• Available records
--------

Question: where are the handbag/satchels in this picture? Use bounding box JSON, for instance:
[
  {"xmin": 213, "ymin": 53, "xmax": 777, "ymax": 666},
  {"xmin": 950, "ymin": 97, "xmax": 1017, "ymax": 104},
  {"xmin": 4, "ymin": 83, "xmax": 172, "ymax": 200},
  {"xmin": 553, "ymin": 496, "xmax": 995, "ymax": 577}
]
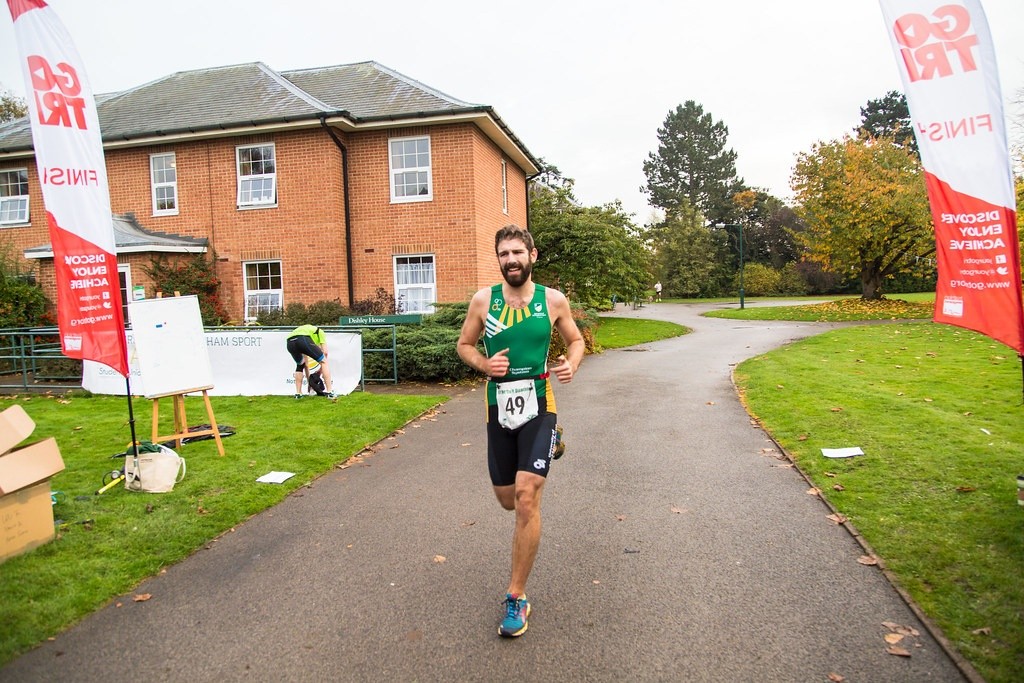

--------

• What you need to do
Rename "handbag/satchels" to "backpacks" throughout the records and write them out again with nothing else changed. Leave out the pictures.

• Complete response
Question: where are the backpacks in this picture? Use bounding box JSON, for instance:
[
  {"xmin": 213, "ymin": 53, "xmax": 777, "ymax": 666},
  {"xmin": 950, "ymin": 97, "xmax": 1017, "ymax": 104},
  {"xmin": 4, "ymin": 83, "xmax": 172, "ymax": 200},
  {"xmin": 553, "ymin": 496, "xmax": 995, "ymax": 577}
]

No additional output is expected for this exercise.